* **Instruction**: Reproduce the records exactly.

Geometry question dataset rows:
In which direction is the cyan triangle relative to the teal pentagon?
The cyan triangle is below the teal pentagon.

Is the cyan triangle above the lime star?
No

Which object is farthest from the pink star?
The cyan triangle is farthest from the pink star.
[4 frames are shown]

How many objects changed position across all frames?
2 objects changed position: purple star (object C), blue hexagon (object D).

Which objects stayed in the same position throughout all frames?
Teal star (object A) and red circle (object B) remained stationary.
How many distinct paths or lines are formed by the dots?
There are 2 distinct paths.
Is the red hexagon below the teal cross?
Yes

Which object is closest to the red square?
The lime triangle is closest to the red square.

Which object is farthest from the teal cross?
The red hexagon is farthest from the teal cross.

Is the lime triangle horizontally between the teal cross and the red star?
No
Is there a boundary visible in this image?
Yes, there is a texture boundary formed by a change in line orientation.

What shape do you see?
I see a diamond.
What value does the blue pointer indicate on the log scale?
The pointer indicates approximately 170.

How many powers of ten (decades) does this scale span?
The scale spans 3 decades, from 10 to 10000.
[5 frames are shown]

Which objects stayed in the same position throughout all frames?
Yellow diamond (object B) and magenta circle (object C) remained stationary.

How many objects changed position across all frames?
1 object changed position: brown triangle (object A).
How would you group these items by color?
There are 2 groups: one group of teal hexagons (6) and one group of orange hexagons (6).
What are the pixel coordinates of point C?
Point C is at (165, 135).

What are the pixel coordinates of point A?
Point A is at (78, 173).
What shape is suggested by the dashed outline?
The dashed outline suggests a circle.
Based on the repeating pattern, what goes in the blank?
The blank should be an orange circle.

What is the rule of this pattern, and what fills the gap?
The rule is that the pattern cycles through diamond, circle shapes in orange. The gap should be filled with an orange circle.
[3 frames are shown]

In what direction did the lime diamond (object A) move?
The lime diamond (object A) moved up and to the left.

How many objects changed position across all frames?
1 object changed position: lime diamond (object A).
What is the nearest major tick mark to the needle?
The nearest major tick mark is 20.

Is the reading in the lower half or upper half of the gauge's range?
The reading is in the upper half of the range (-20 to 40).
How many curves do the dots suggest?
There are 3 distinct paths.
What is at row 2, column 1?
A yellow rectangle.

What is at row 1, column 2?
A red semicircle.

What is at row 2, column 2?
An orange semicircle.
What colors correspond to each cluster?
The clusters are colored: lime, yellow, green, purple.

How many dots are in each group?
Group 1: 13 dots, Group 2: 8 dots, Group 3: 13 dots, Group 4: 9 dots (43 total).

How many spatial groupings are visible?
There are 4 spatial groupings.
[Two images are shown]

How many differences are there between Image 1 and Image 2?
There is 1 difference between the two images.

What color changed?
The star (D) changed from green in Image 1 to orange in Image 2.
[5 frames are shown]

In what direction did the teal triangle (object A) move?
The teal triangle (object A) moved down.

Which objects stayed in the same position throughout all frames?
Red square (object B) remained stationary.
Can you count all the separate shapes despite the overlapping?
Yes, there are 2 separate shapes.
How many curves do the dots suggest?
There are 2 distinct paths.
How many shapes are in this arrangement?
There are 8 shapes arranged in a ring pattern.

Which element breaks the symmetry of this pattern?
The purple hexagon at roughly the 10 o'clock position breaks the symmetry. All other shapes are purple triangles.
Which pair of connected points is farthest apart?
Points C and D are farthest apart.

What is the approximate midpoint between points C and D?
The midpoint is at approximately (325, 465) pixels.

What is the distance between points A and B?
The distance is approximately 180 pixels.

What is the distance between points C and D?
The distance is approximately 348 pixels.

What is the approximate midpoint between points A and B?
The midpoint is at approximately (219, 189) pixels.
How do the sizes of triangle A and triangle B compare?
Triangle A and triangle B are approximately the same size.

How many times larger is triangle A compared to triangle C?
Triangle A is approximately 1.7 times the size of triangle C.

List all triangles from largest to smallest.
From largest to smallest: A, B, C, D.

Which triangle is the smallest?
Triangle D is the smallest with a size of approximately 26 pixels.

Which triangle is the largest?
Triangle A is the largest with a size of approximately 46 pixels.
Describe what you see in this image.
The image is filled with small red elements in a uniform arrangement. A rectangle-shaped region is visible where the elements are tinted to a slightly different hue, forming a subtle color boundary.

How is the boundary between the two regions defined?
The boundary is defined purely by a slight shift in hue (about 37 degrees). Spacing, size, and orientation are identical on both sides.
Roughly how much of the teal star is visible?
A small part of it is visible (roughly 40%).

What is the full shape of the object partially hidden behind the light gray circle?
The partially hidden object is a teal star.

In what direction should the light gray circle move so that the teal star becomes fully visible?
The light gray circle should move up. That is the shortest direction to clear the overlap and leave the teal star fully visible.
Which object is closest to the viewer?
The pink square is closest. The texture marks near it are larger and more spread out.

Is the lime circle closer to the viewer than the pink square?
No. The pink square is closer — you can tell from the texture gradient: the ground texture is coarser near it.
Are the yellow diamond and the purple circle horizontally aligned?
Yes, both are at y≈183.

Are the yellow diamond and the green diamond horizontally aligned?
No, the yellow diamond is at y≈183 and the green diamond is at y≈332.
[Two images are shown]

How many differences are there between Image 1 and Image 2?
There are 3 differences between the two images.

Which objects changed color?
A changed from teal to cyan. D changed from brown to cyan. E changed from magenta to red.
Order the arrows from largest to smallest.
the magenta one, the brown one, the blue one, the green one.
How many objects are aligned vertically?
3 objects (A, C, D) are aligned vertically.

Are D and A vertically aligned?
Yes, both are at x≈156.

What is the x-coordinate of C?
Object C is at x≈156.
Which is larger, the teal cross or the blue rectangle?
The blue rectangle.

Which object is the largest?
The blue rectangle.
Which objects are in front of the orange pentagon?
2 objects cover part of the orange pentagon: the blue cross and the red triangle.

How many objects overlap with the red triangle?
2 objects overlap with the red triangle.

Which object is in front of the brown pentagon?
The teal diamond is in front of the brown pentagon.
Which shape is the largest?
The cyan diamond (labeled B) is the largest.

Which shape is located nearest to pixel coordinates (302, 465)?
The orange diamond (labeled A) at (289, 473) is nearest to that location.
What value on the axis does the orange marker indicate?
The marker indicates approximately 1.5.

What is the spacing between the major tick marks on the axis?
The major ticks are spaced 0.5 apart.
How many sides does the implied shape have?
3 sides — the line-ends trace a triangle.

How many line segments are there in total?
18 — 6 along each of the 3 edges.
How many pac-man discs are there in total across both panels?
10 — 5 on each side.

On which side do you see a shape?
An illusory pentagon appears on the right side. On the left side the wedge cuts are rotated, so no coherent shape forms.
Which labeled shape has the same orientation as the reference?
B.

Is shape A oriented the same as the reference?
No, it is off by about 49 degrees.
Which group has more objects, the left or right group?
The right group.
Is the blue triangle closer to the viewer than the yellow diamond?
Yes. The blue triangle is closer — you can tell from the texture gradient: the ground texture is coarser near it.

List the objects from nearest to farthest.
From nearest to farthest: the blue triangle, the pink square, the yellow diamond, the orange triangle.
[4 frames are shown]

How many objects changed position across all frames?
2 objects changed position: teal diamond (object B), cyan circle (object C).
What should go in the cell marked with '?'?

* **Answer to this exercise**:
In which direction is the cyan triangle relative to the teal pentagon?
The cyan triangle is below the teal pentagon.

Is the cyan triangle above the lime star?
No

Which object is farthest from the pink star?
The cyan triangle is farthest from the pink star.
[4 frames are shown]

How many objects changed position across all frames?
2 objects changed position: purple star (object C), blue hexagon (object D).

Which objects stayed in the same position throughout all frames?
Teal star (object A) and red circle (object B) remained stationary.
How many distinct paths or lines are formed by the dots?
There are 2 distinct paths.
Is the red hexagon below the teal cross?
Yes

Which object is closest to the red square?
The lime triangle is closest to the red square.

Which object is farthest from the teal cross?
The red hexagon is farthest from the teal cross.

Is the lime triangle horizontally between the teal cross and the red star?
No
Is there a boundary visible in this image?
Yes, there is a texture boundary formed by a change in line orientation.

What shape do you see?
I see a diamond.
What value does the blue pointer indicate on the log scale?
The pointer indicates approximately 170.

How many powers of ten (decades) does this scale span?
The scale spans 3 decades, from 10 to 10000.
[5 frames are shown]

Which objects stayed in the same position throughout all frames?
Yellow diamond (object B) and magenta circle (object C) remained stationary.

How many objects changed position across all frames?
1 object changed position: brown triangle (object A).
How would you group these items by color?
There are 2 groups: one group of teal hexagons (6) and one group of orange hexagons (6).
What are the pixel coordinates of point C?
Point C is at (165, 135).

What are the pixel coordinates of point A?
Point A is at (78, 173).
What shape is suggested by the dashed outline?
The dashed outline suggests a circle.
Based on the repeating pattern, what goes in the blank?
The blank should be an orange circle.

What is the rule of this pattern, and what fills the gap?
The rule is that the pattern cycles through diamond, circle shapes in orange. The gap should be filled with an orange circle.
[3 frames are shown]

In what direction did the lime diamond (object A) move?
The lime diamond (object A) moved up and to the left.

How many objects changed position across all frames?
1 object changed position: lime diamond (object A).
What is the nearest major tick mark to the needle?
The nearest major tick mark is 20.

Is the reading in the lower half or upper half of the gauge's range?
The reading is in the upper half of the range (-20 to 40).
How many curves do the dots suggest?
There are 3 distinct paths.
What is at row 2, column 1?
A yellow rectangle.

What is at row 1, column 2?
A red semicircle.

What is at row 2, column 2?
An orange semicircle.
What colors correspond to each cluster?
The clusters are colored: lime, yellow, green, purple.

How many dots are in each group?
Group 1: 13 dots, Group 2: 8 dots, Group 3: 13 dots, Group 4: 9 dots (43 total).

How many spatial groupings are visible?
There are 4 spatial groupings.
[Two images are shown]

How many differences are there between Image 1 and Image 2?
There is 1 difference between the two images.

What color changed?
The star (D) changed from green in Image 1 to orange in Image 2.
[5 frames are shown]

In what direction did the teal triangle (object A) move?
The teal triangle (object A) moved down.

Which objects stayed in the same position throughout all frames?
Red square (object B) remained stationary.
Can you count all the separate shapes despite the overlapping?
Yes, there are 2 separate shapes.
How many curves do the dots suggest?
There are 2 distinct paths.
How many shapes are in this arrangement?
There are 8 shapes arranged in a ring pattern.

Which element breaks the symmetry of this pattern?
The purple hexagon at roughly the 10 o'clock position breaks the symmetry. All other shapes are purple triangles.
Which pair of connected points is farthest apart?
Points C and D are farthest apart.

What is the approximate midpoint between points C and D?
The midpoint is at approximately (325, 465) pixels.

What is the distance between points A and B?
The distance is approximately 180 pixels.

What is the distance between points C and D?
The distance is approximately 348 pixels.

What is the approximate midpoint between points A and B?
The midpoint is at approximately (219, 189) pixels.
How do the sizes of triangle A and triangle B compare?
Triangle A and triangle B are approximately the same size.

How many times larger is triangle A compared to triangle C?
Triangle A is approximately 1.7 times the size of triangle C.

List all triangles from largest to smallest.
From largest to smallest: A, B, C, D.

Which triangle is the smallest?
Triangle D is the smallest with a size of approximately 26 pixels.

Which triangle is the largest?
Triangle A is the largest with a size of approximately 46 pixels.
Describe what you see in this image.
The image is filled with small red elements in a uniform arrangement. A rectangle-shaped region is visible where the elements are tinted to a slightly different hue, forming a subtle color boundary.

How is the boundary between the two regions defined?
The boundary is defined purely by a slight shift in hue (about 37 degrees). Spacing, size, and orientation are identical on both sides.
Roughly how much of the teal star is visible?
A small part of it is visible (roughly 40%).

What is the full shape of the object partially hidden behind the light gray circle?
The partially hidden object is a teal star.

In what direction should the light gray circle move so that the teal star becomes fully visible?
The light gray circle should move up. That is the shortest direction to clear the overlap and leave the teal star fully visible.
Which object is closest to the viewer?
The pink square is closest. The texture marks near it are larger and more spread out.

Is the lime circle closer to the viewer than the pink square?
No. The pink square is closer — you can tell from the texture gradient: the ground texture is coarser near it.
Are the yellow diamond and the purple circle horizontally aligned?
Yes, both are at y≈183.

Are the yellow diamond and the green diamond horizontally aligned?
No, the yellow diamond is at y≈183 and the green diamond is at y≈332.
[Two images are shown]

How many differences are there between Image 1 and Image 2?
There are 3 differences between the two images.

Which objects changed color?
A changed from teal to cyan. D changed from brown to cyan. E changed from magenta to red.
Order the arrows from largest to smallest.
the magenta one, the brown one, the blue one, the green one.
How many objects are aligned vertically?
3 objects (A, C, D) are aligned vertically.

Are D and A vertically aligned?
Yes, both are at x≈156.

What is the x-coordinate of C?
Object C is at x≈156.
Which is larger, the teal cross or the blue rectangle?
The blue rectangle.

Which object is the largest?
The blue rectangle.
Which objects are in front of the orange pentagon?
2 objects cover part of the orange pentagon: the blue cross and the red triangle.

How many objects overlap with the red triangle?
2 objects overlap with the red triangle.

Which object is in front of the brown pentagon?
The teal diamond is in front of the brown pentagon.
Which shape is the largest?
The cyan diamond (labeled B) is the largest.

Which shape is located nearest to pixel coordinates (302, 465)?
The orange diamond (labeled A) at (289, 473) is nearest to that location.
What value on the axis does the orange marker indicate?
The marker indicates approximately 1.5.

What is the spacing between the major tick marks on the axis?
The major ticks are spaced 0.5 apart.
How many sides does the implied shape have?
3 sides — the line-ends trace a triangle.

How many line segments are there in total?
18 — 6 along each of the 3 edges.
How many pac-man discs are there in total across both panels?
10 — 5 on each side.

On which side do you see a shape?
An illusory pentagon appears on the right side. On the left side the wedge cuts are rotated, so no coherent shape forms.
Which labeled shape has the same orientation as the reference?
B.

Is shape A oriented the same as the reference?
No, it is off by about 49 degrees.
Which group has more objects, the left or right group?
The right group.
Is the blue triangle closer to the viewer than the yellow diamond?
Yes. The blue triangle is closer — you can tell from the texture gradient: the ground texture is coarser near it.

List the objects from nearest to farthest.
From nearest to farthest: the blue triangle, the pink square, the yellow diamond, the orange triangle.
[4 frames are shown]

How many objects changed position across all frames?
2 objects changed position: teal diamond (object B), cyan circle (object C).
What should go in the cell marked with '?'?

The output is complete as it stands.